— start Data for processing —

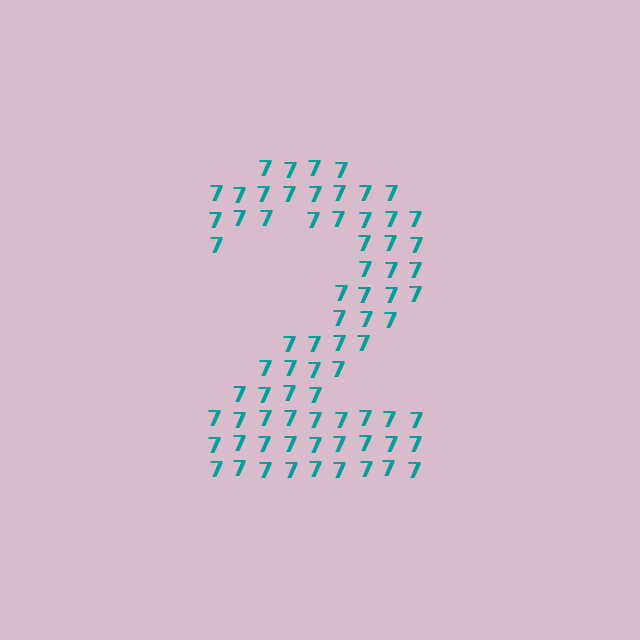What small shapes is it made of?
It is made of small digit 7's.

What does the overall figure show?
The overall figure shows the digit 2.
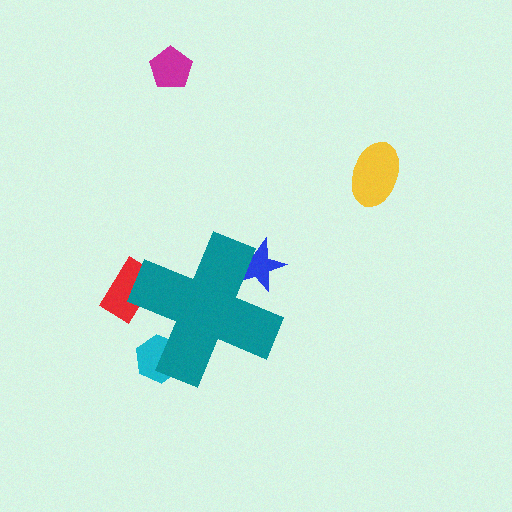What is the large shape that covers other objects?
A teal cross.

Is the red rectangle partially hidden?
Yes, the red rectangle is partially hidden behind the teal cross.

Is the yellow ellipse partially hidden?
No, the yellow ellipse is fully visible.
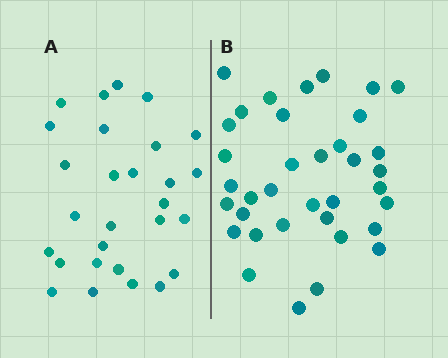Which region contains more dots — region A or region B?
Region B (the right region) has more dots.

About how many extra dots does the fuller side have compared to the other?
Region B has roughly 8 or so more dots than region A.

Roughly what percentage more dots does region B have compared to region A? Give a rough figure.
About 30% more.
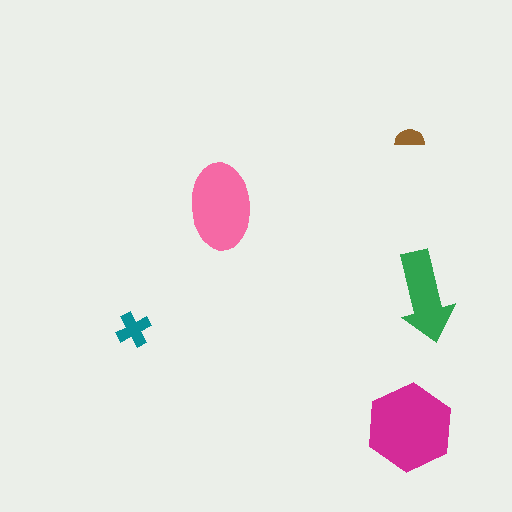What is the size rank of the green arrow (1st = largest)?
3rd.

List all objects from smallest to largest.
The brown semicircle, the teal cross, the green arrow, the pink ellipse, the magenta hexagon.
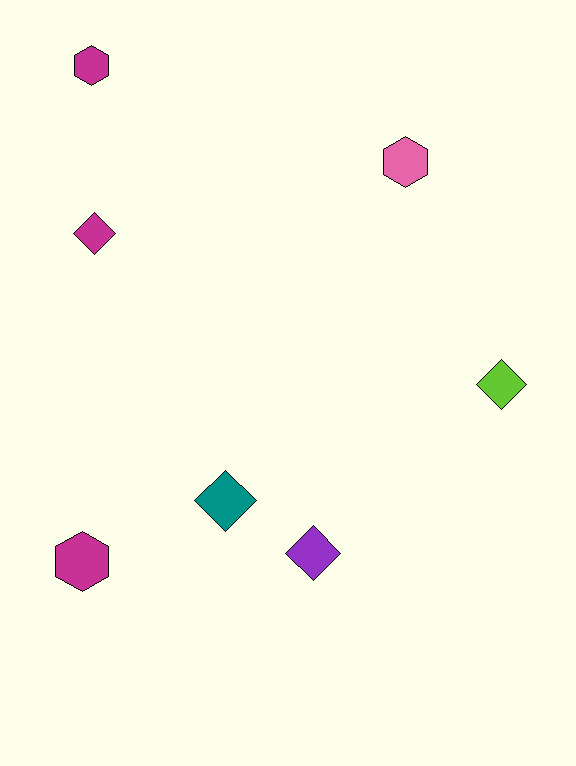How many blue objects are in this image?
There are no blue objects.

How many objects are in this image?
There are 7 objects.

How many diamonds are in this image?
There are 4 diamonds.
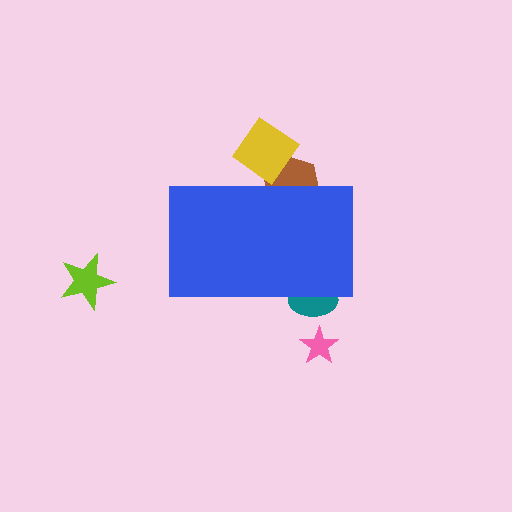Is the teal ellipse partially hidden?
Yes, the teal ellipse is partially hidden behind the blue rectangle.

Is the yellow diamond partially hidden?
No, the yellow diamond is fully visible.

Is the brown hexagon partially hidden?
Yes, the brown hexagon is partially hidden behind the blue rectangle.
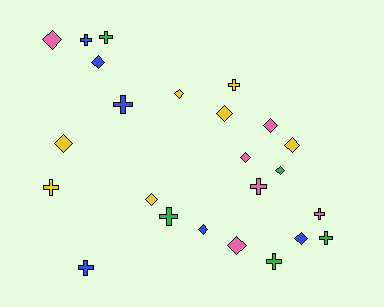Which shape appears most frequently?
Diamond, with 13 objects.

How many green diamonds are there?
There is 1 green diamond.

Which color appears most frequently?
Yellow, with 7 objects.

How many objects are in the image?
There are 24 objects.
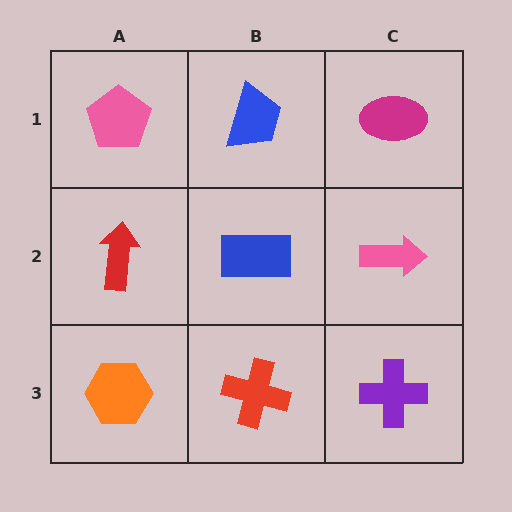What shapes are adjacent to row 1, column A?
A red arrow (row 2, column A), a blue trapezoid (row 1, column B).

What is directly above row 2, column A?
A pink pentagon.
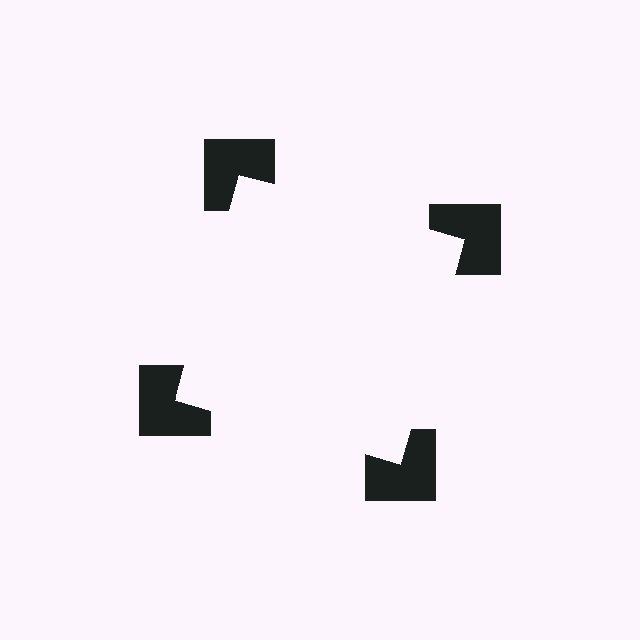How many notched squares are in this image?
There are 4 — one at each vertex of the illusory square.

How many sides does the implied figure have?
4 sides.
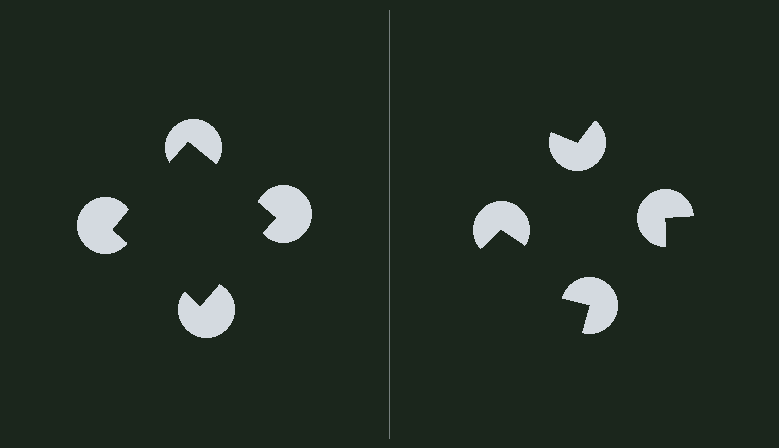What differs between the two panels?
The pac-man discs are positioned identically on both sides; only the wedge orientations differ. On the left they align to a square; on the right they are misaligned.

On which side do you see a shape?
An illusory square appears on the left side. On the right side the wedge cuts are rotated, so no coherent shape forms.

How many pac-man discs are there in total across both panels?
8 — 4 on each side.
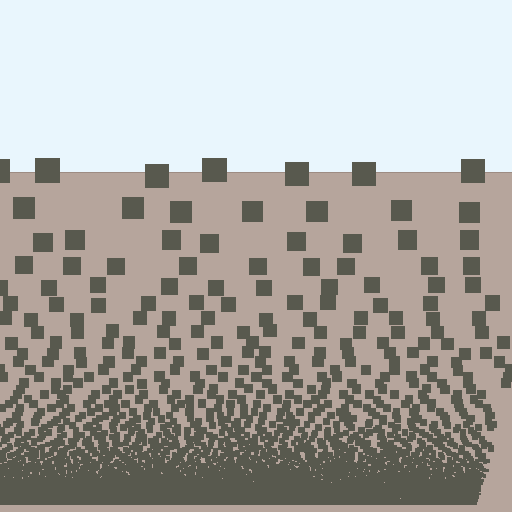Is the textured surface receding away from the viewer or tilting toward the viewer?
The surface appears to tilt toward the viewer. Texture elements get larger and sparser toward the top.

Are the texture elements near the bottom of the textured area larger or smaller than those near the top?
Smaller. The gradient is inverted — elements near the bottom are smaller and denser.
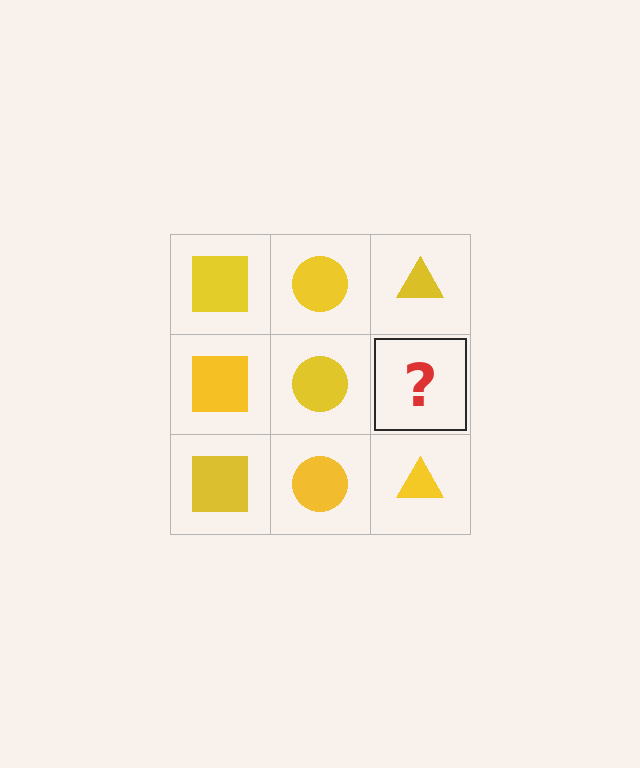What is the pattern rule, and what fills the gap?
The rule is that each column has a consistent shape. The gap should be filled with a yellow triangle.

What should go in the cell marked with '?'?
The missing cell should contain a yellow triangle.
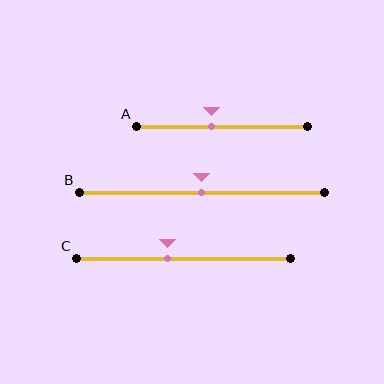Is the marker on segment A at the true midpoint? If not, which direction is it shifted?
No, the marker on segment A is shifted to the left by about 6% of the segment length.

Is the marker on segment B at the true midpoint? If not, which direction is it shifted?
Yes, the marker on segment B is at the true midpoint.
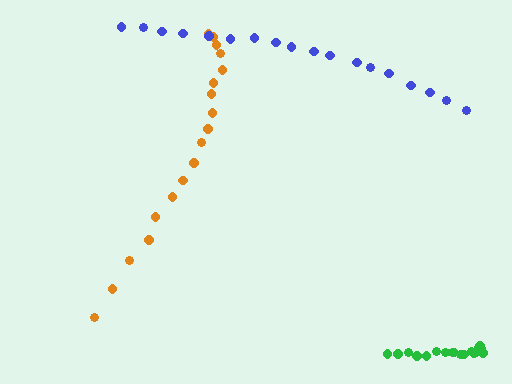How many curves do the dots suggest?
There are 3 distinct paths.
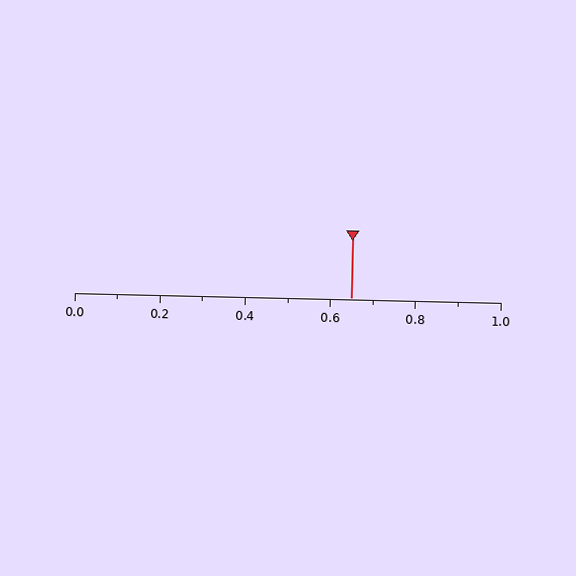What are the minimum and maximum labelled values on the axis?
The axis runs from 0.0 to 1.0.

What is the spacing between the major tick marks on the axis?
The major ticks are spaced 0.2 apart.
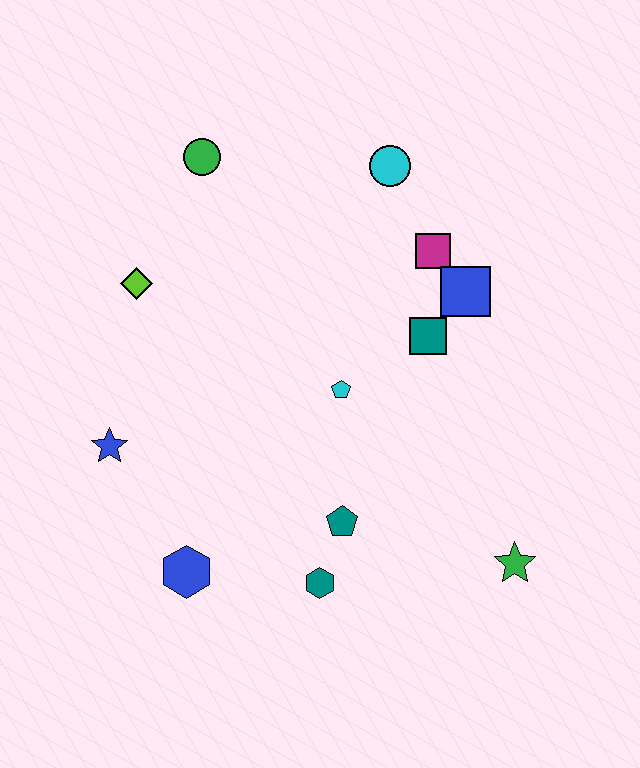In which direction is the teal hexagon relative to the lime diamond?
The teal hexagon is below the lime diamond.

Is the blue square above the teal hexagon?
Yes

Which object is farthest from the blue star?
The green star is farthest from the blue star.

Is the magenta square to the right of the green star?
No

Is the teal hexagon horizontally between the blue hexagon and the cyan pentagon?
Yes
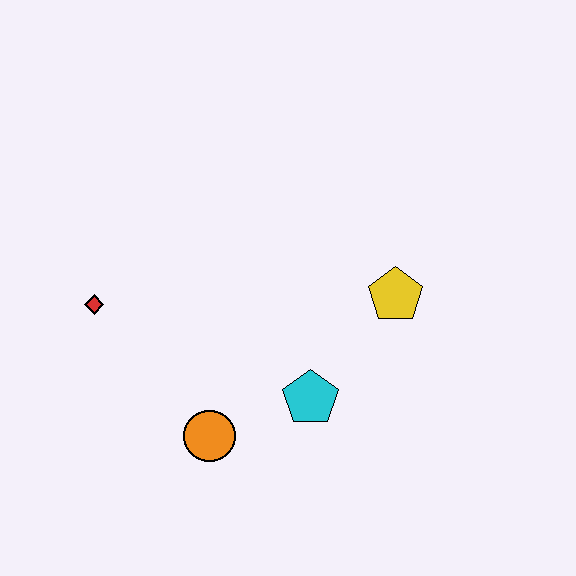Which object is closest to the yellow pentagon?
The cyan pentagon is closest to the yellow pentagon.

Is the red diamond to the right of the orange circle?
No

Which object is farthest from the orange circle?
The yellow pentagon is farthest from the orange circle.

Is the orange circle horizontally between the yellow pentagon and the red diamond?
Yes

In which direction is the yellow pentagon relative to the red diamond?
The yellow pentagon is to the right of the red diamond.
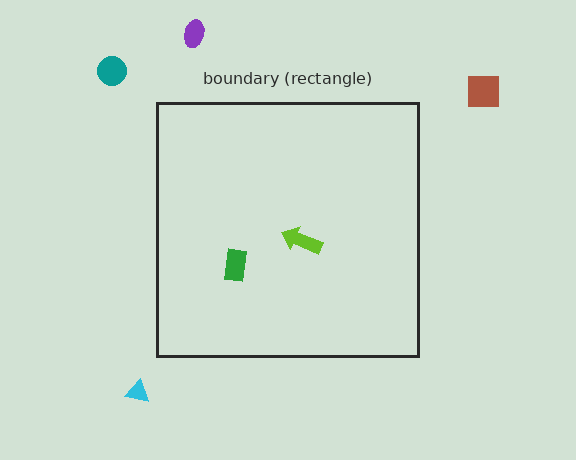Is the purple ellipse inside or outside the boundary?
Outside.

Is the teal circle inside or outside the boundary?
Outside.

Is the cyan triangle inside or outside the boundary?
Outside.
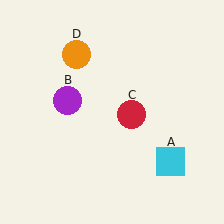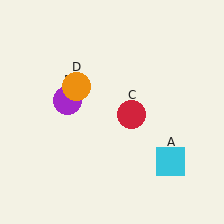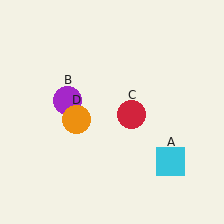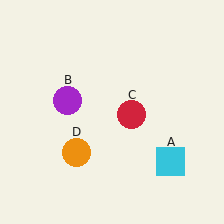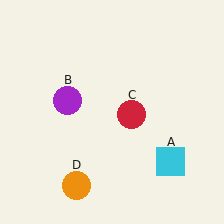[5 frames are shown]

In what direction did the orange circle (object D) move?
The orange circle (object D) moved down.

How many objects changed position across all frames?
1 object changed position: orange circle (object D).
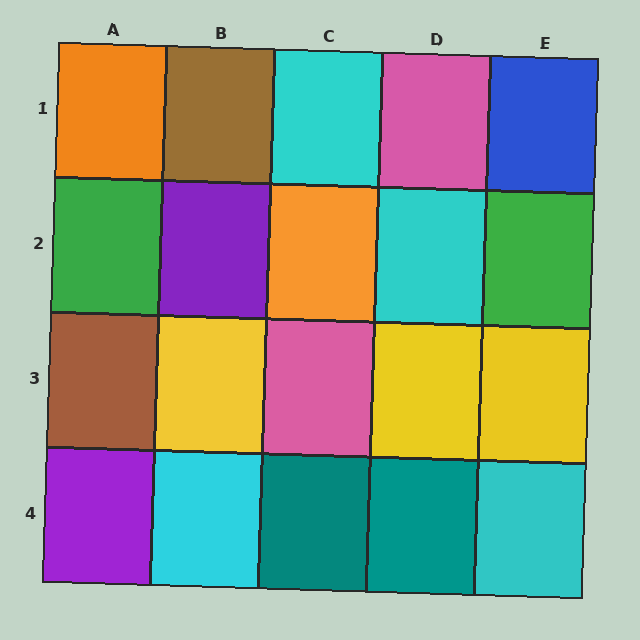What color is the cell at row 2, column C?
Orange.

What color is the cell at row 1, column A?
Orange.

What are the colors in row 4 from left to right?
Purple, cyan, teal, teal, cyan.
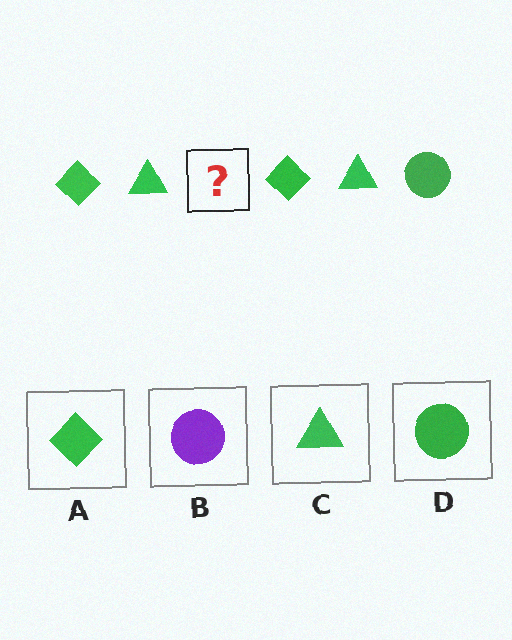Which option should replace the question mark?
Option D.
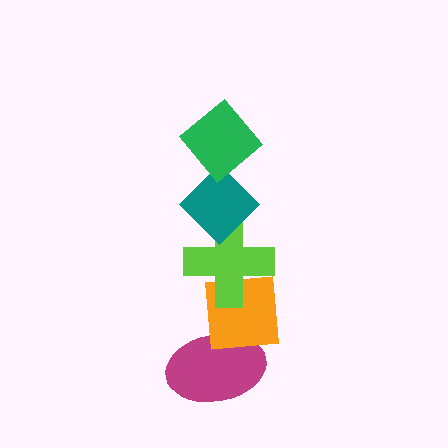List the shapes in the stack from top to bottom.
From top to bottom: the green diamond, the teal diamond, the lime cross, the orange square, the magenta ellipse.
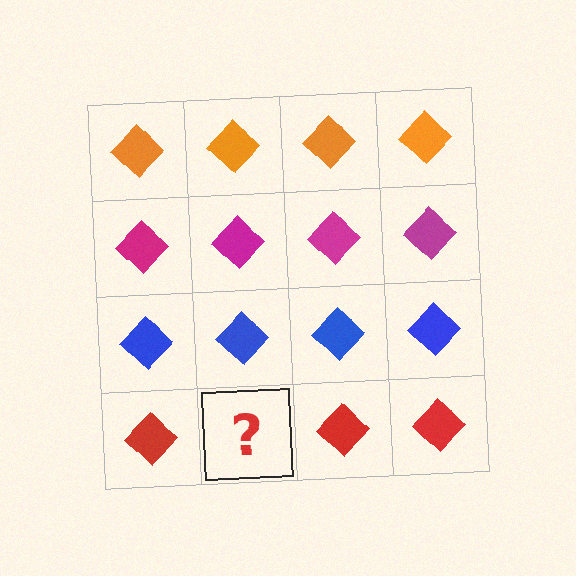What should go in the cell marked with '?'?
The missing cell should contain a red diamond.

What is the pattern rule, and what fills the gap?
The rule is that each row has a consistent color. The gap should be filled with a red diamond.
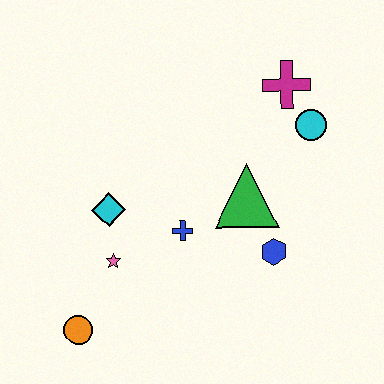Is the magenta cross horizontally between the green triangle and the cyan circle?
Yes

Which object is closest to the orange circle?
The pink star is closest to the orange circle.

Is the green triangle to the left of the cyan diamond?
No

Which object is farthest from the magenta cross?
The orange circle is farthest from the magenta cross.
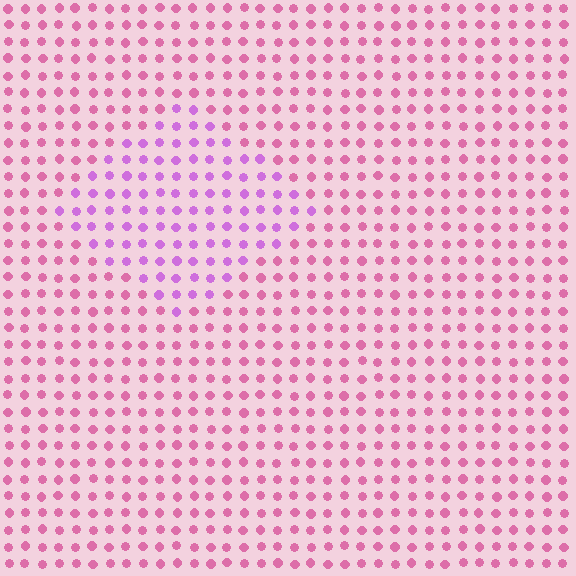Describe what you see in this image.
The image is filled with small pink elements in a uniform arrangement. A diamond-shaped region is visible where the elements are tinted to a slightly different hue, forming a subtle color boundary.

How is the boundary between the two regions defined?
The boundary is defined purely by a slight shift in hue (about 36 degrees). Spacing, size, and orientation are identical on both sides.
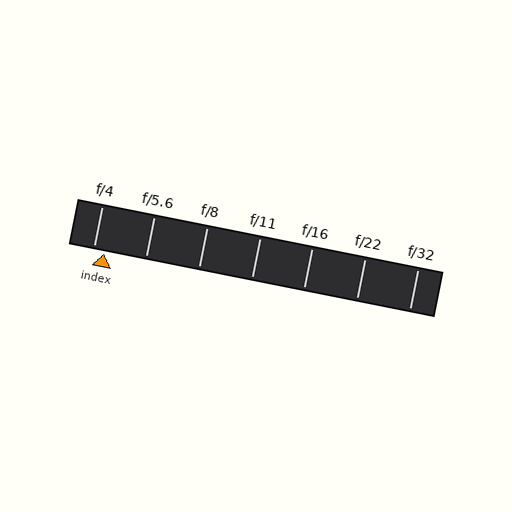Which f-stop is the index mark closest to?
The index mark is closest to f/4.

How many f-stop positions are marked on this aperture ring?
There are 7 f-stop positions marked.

— end Data for processing —

◆ **Exercise requirements**
Copy out exactly the lines between the line containing "What color is the cell at row 1, column A?" and the end of the entries, including both, and leave the pictures behind.

◆ **Task response**
What color is the cell at row 1, column A?
Orange.

What are the colors in row 4 from left to right?
Purple, cyan, teal, teal, cyan.
Which option should replace the question mark?
Option D.
List the shapes in the stack from top to bottom.
From top to bottom: the green diamond, the teal diamond, the lime cross, the orange square, the magenta ellipse.
What should go in the cell marked with '?'?
The missing cell should contain a red diamond.

What is the pattern rule, and what fills the gap?
The rule is that each row has a consistent color. The gap should be filled with a red diamond.
Is the magenta cross horizontally between the green triangle and the cyan circle?
Yes

Which object is closest to the orange circle?
The pink star is closest to the orange circle.

Is the green triangle to the left of the cyan diamond?
No

Which object is farthest from the magenta cross?
The orange circle is farthest from the magenta cross.
Describe what you see in this image.
The image is filled with small pink elements in a uniform arrangement. A diamond-shaped region is visible where the elements are tinted to a slightly different hue, forming a subtle color boundary.

How is the boundary between the two regions defined?
The boundary is defined purely by a slight shift in hue (about 36 degrees). Spacing, size, and orientation are identical on both sides.
Which f-stop is the index mark closest to?
The index mark is closest to f/4.

How many f-stop positions are marked on this aperture ring?
There are 7 f-stop positions marked.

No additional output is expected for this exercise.